Prompt: Write out the records word for word, with no pictures.

------------------------

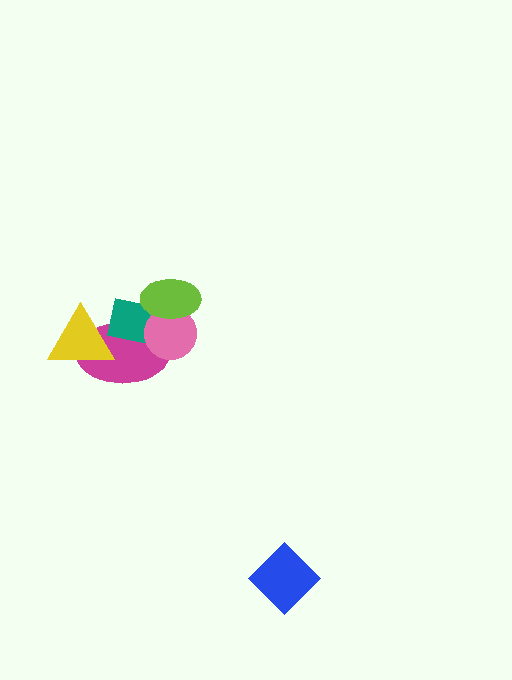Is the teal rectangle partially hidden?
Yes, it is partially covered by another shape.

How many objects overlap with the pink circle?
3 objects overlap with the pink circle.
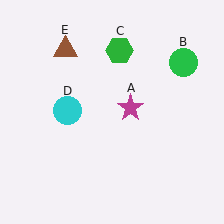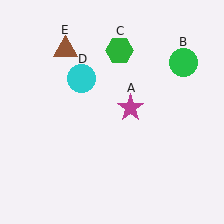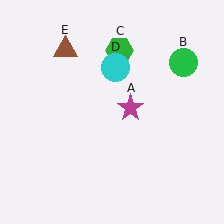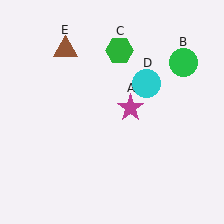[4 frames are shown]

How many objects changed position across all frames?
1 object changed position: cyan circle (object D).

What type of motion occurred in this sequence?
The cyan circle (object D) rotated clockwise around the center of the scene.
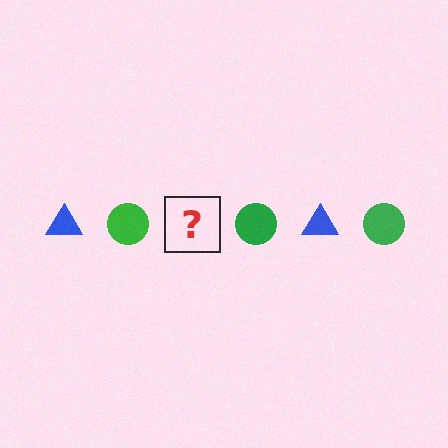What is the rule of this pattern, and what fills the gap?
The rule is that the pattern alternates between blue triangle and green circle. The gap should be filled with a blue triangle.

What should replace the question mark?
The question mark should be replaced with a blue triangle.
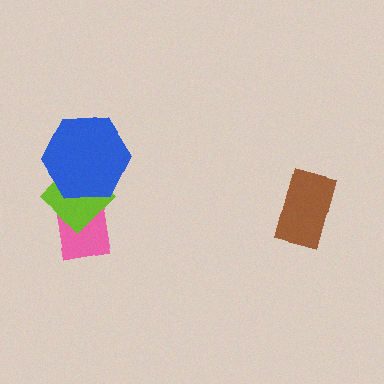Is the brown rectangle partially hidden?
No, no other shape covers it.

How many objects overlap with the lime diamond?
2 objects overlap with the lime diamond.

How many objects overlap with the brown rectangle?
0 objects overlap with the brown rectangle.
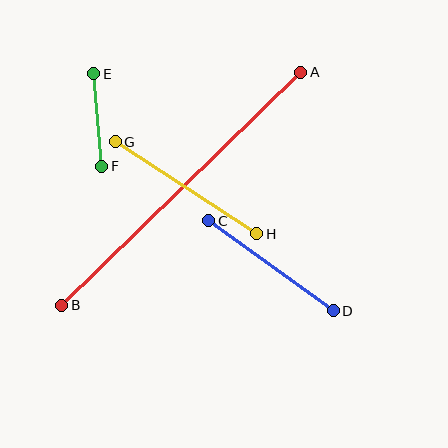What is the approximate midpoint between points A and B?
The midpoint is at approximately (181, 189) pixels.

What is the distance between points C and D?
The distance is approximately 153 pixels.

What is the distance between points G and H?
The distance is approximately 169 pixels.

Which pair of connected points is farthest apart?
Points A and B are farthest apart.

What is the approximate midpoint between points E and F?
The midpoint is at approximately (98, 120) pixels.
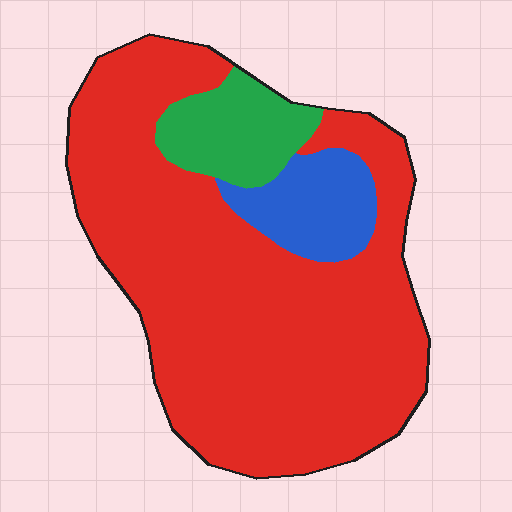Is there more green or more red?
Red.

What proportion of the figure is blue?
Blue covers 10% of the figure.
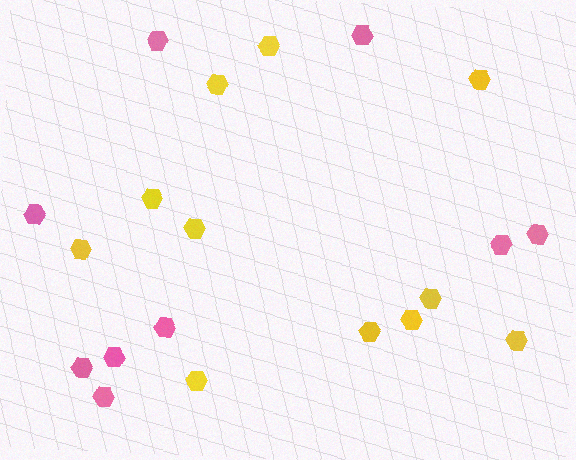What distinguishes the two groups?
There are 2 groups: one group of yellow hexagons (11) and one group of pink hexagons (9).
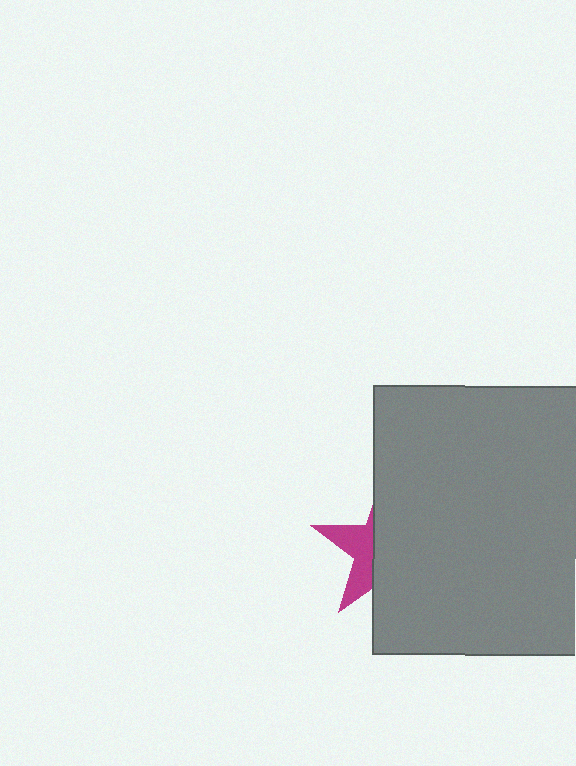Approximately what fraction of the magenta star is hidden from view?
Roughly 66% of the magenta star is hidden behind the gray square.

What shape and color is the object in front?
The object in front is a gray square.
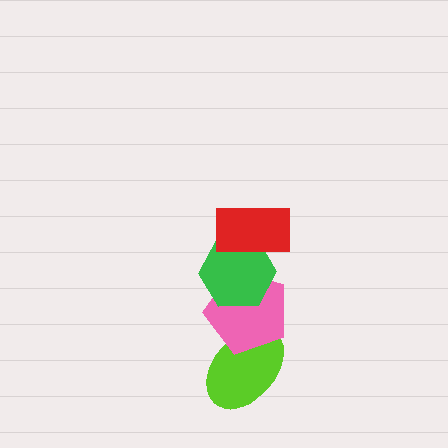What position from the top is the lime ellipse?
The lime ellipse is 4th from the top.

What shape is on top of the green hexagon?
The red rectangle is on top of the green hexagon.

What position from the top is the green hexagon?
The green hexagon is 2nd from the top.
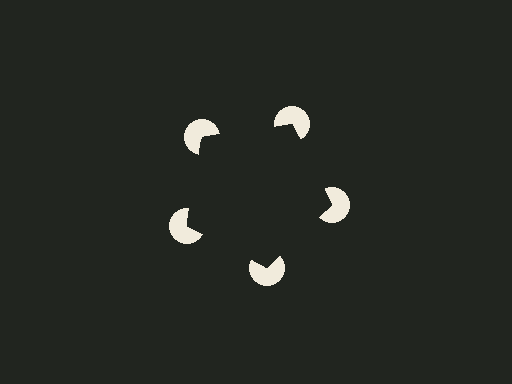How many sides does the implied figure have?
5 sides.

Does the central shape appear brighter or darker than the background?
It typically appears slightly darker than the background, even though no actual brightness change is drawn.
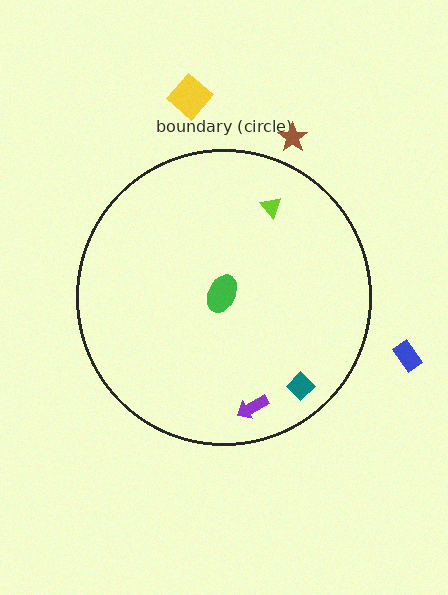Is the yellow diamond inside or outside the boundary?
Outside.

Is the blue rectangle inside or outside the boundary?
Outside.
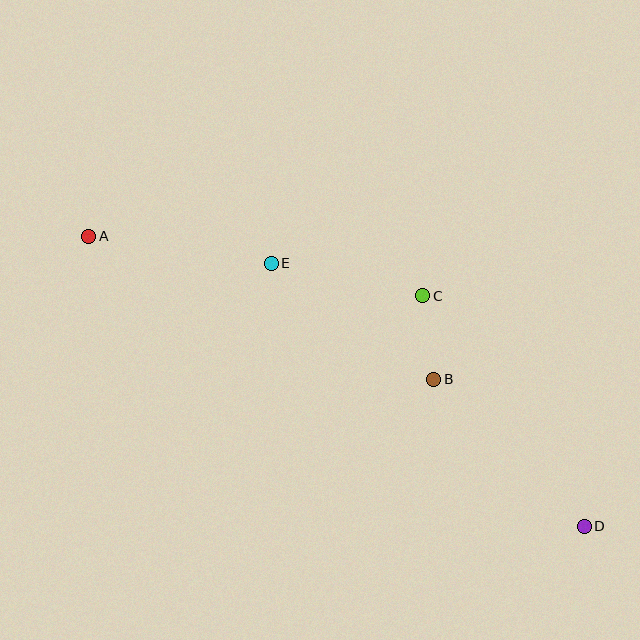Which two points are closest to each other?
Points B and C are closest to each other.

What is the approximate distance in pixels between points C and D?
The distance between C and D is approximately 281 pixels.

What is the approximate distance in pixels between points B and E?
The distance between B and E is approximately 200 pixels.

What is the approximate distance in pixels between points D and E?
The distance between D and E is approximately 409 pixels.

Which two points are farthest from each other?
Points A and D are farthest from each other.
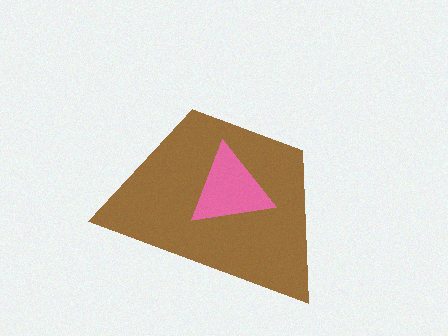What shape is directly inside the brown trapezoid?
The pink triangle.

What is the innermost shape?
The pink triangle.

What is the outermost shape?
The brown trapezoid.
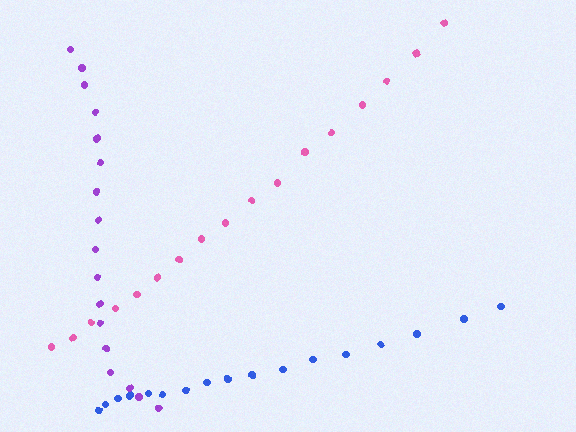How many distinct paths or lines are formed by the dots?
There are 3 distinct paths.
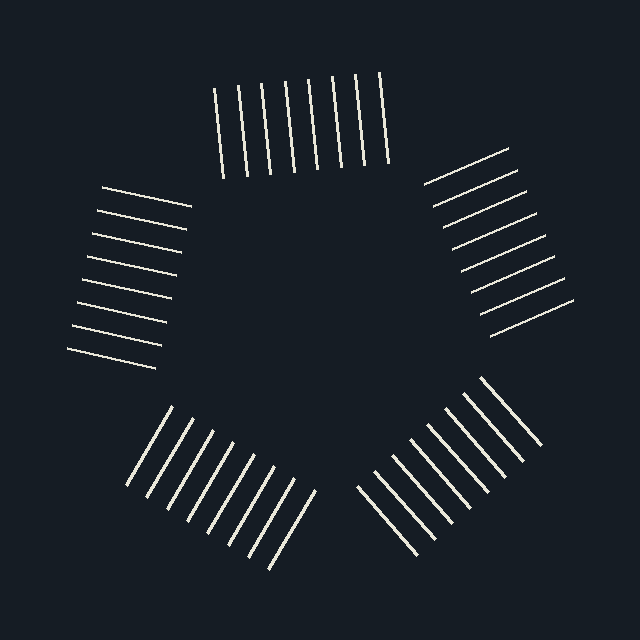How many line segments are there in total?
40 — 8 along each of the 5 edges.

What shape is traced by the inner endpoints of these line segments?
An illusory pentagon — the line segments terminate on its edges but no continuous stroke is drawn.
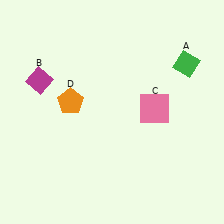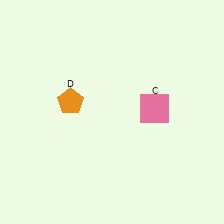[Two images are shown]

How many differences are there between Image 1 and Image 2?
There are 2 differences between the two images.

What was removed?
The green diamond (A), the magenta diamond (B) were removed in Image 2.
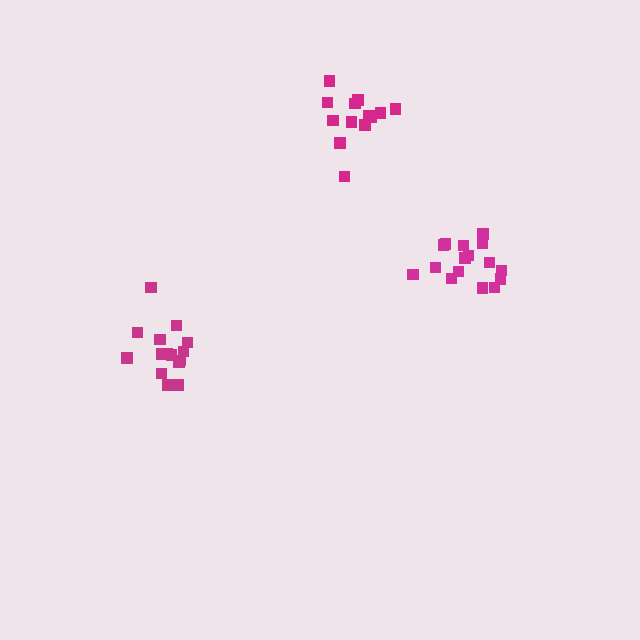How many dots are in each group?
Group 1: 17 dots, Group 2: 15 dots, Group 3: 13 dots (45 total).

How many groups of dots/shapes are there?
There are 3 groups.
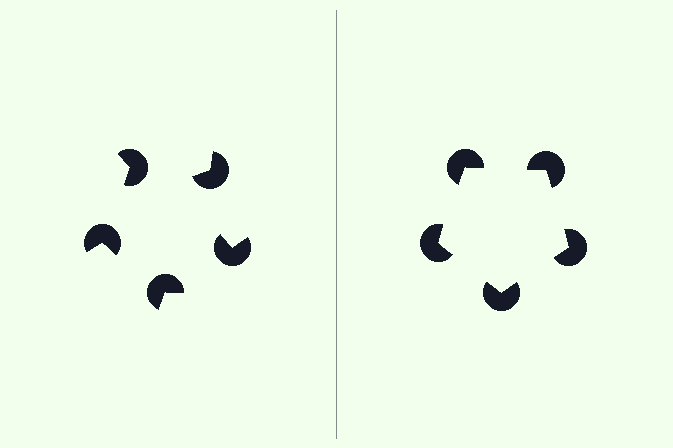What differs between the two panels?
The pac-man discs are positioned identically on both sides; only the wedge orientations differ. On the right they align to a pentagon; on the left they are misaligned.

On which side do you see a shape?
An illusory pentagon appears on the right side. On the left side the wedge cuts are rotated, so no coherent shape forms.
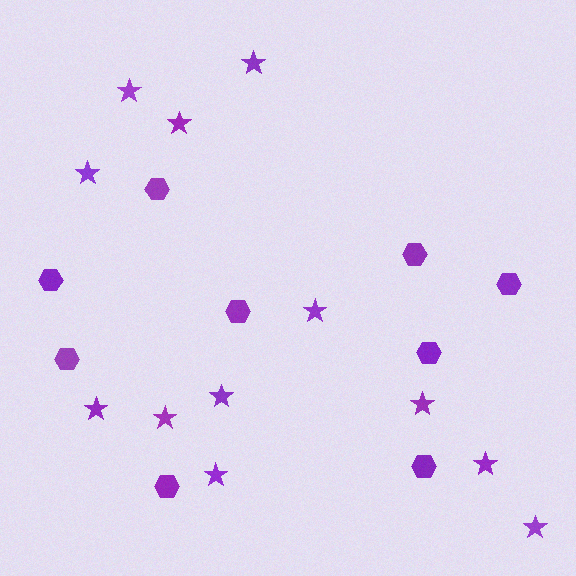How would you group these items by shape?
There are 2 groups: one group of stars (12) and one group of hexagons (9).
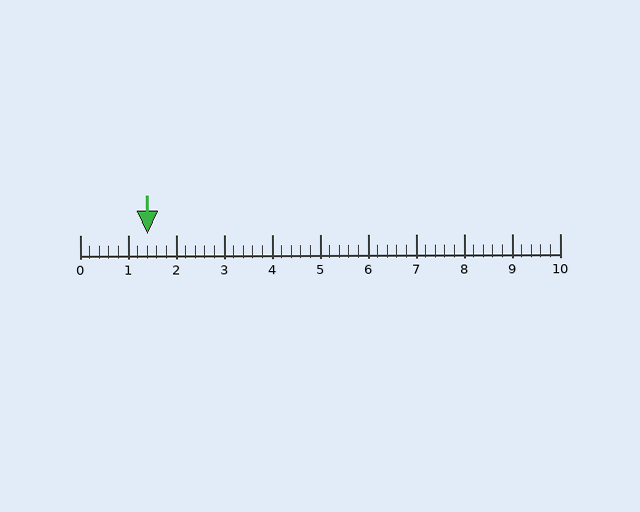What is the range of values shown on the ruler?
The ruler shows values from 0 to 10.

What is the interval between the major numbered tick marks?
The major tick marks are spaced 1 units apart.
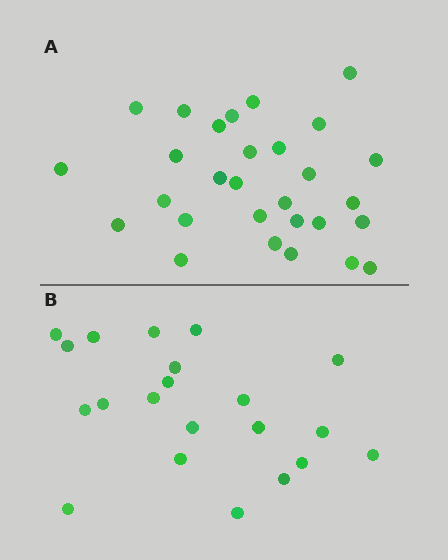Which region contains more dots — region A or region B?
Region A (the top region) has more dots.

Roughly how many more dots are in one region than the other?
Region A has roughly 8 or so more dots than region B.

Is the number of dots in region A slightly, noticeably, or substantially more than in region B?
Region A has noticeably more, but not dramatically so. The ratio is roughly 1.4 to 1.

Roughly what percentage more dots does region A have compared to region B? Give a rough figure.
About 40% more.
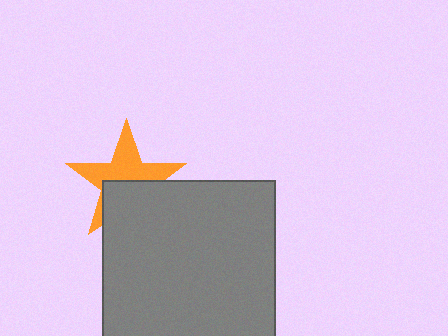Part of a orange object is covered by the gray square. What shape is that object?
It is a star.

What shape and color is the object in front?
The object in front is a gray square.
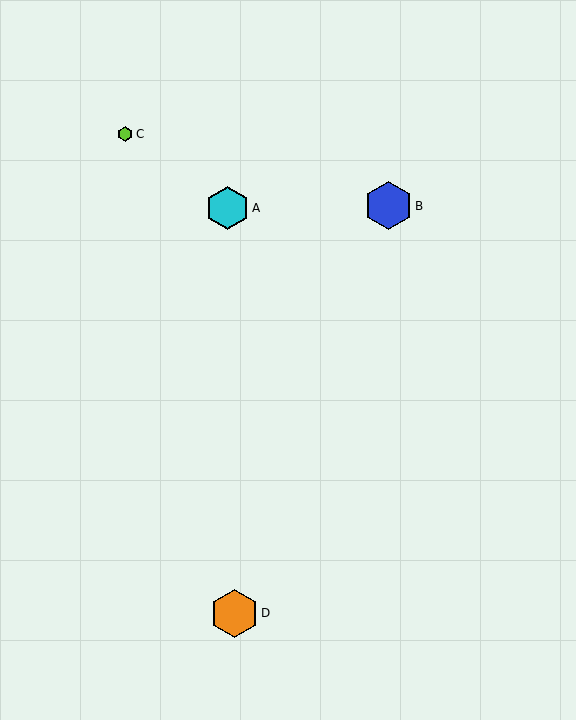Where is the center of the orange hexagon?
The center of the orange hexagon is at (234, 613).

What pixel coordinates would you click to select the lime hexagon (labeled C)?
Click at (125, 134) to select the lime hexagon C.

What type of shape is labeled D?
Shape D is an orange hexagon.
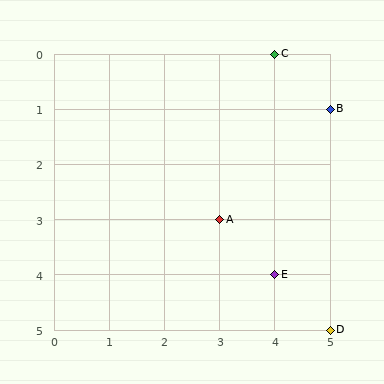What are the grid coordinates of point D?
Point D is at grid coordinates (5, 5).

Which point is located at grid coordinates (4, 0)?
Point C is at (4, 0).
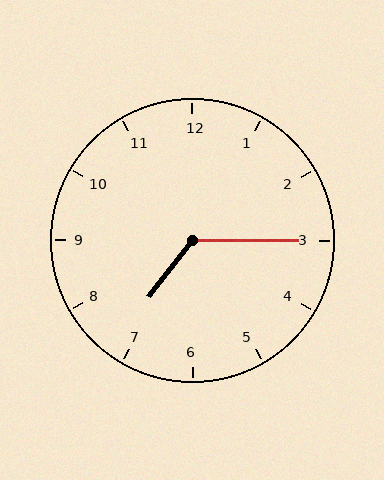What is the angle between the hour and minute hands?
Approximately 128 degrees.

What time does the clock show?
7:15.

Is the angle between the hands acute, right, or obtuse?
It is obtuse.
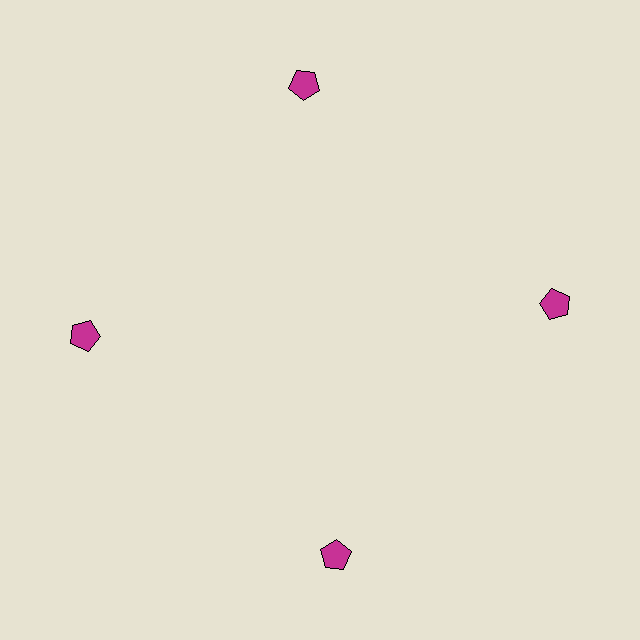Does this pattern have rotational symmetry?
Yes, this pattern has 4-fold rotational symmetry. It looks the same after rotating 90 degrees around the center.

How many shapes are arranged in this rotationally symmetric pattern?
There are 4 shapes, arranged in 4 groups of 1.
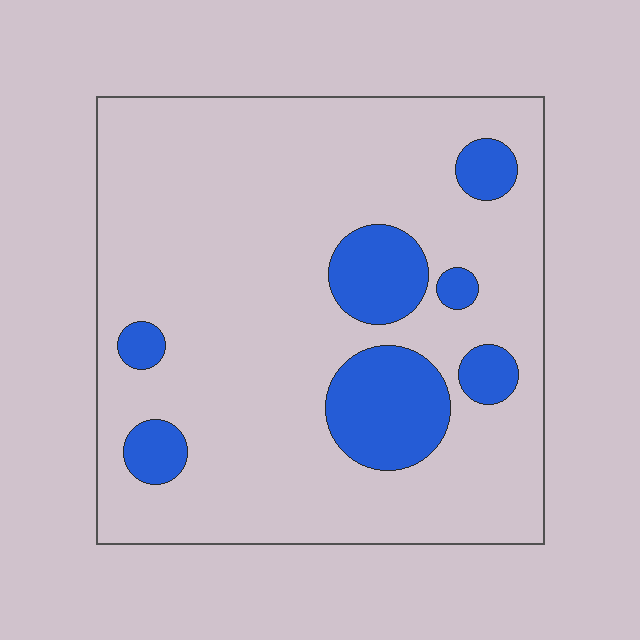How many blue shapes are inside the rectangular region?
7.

------------------------

Final result:
Is the teal rectangle partially hidden?
Yes, it is partially covered by another shape.

How many objects overlap with the pink circle?
3 objects overlap with the pink circle.
[4 frames are shown]

How many objects changed position across all frames?
1 object changed position: cyan circle (object D).

What type of motion occurred in this sequence?
The cyan circle (object D) rotated clockwise around the center of the scene.
What is the rule of this pattern, and what fills the gap?
The rule is that the pattern alternates between blue triangle and green circle. The gap should be filled with a blue triangle.

What should replace the question mark?
The question mark should be replaced with a blue triangle.
Is the brown rectangle partially hidden?
No, no other shape covers it.

How many objects overlap with the lime diamond?
2 objects overlap with the lime diamond.

How many objects overlap with the brown rectangle?
0 objects overlap with the brown rectangle.
What is the approximate midpoint between points A and B?
The midpoint is at approximately (181, 189) pixels.

What is the distance between points C and D?
The distance is approximately 153 pixels.

What is the distance between points G and H?
The distance is approximately 169 pixels.

Which pair of connected points is farthest apart?
Points A and B are farthest apart.

What is the approximate midpoint between points E and F?
The midpoint is at approximately (98, 120) pixels.
Is there more green or more red?
Red.

What proportion of the figure is blue?
Blue covers 10% of the figure.
What distinguishes the two groups?
There are 2 groups: one group of yellow hexagons (11) and one group of pink hexagons (9).
Approximately what fraction of the magenta star is hidden from view?
Roughly 66% of the magenta star is hidden behind the gray square.

What shape and color is the object in front?
The object in front is a gray square.
What position from the top is the lime ellipse?
The lime ellipse is 4th from the top.

What shape is on top of the green hexagon?
The red rectangle is on top of the green hexagon.

What position from the top is the green hexagon?
The green hexagon is 2nd from the top.
How many sides does the implied figure have?
5 sides.

Does the central shape appear brighter or darker than the background?
It typically appears slightly darker than the background, even though no actual brightness change is drawn.
Is the yellow diamond inside or outside the boundary?
Outside.

Is the blue rectangle inside or outside the boundary?
Outside.
Which two points are closest to each other?
Points B and C are closest to each other.

What is the approximate distance in pixels between points C and D?
The distance between C and D is approximately 281 pixels.

What is the approximate distance in pixels between points B and E?
The distance between B and E is approximately 200 pixels.

What is the approximate distance in pixels between points D and E?
The distance between D and E is approximately 409 pixels.

Which two points are farthest from each other?
Points A and D are farthest from each other.
What shape is directly inside the brown trapezoid?
The pink triangle.

What is the innermost shape?
The pink triangle.

What is the outermost shape?
The brown trapezoid.
How many distinct paths or lines are formed by the dots?
There are 3 distinct paths.
How many line segments are there in total?
40 — 8 along each of the 5 edges.

What shape is traced by the inner endpoints of these line segments?
An illusory pentagon — the line segments terminate on its edges but no continuous stroke is drawn.
[Two images are shown]

How many differences are there between Image 1 and Image 2?
There are 2 differences between the two images.

What was removed?
The green diamond (A), the magenta diamond (B) were removed in Image 2.
How many dots are in each group?
Group 1: 17 dots, Group 2: 15 dots, Group 3: 13 dots (45 total).

How many groups of dots/shapes are there?
There are 3 groups.
What differs between the two panels?
The pac-man discs are positioned identically on both sides; only the wedge orientations differ. On the right they align to a pentagon; on the left they are misaligned.

On which side do you see a shape?
An illusory pentagon appears on the right side. On the left side the wedge cuts are rotated, so no coherent shape forms.
How would you group these items by shape?
There are 2 groups: one group of stars (12) and one group of hexagons (9).
What is the range of values shown on the ruler?
The ruler shows values from 0 to 10.

What is the interval between the major numbered tick marks?
The major tick marks are spaced 1 units apart.
Which region contains more dots — region A or region B?
Region A (the top region) has more dots.

Roughly how many more dots are in one region than the other?
Region A has roughly 8 or so more dots than region B.

Is the number of dots in region A slightly, noticeably, or substantially more than in region B?
Region A has noticeably more, but not dramatically so. The ratio is roughly 1.4 to 1.

Roughly what percentage more dots does region A have compared to region B? Give a rough figure.
About 40% more.
Part of a orange object is covered by the gray square. What shape is that object?
It is a star.

What shape and color is the object in front?
The object in front is a gray square.
Where is the center of the orange hexagon?
The center of the orange hexagon is at (234, 613).

What pixel coordinates would you click to select the lime hexagon (labeled C)?
Click at (125, 134) to select the lime hexagon C.

What type of shape is labeled D?
Shape D is an orange hexagon.
What are the grid coordinates of point D?
Point D is at grid coordinates (5, 5).

Which point is located at grid coordinates (4, 0)?
Point C is at (4, 0).
What is the angle between the hour and minute hands?
Approximately 128 degrees.

What time does the clock show?
7:15.

Is the angle between the hands acute, right, or obtuse?
It is obtuse.
Does this pattern have rotational symmetry?
Yes, this pattern has 4-fold rotational symmetry. It looks the same after rotating 90 degrees around the center.

How many shapes are arranged in this rotationally symmetric pattern?
There are 4 shapes, arranged in 4 groups of 1.
How many blue shapes are inside the rectangular region?
7.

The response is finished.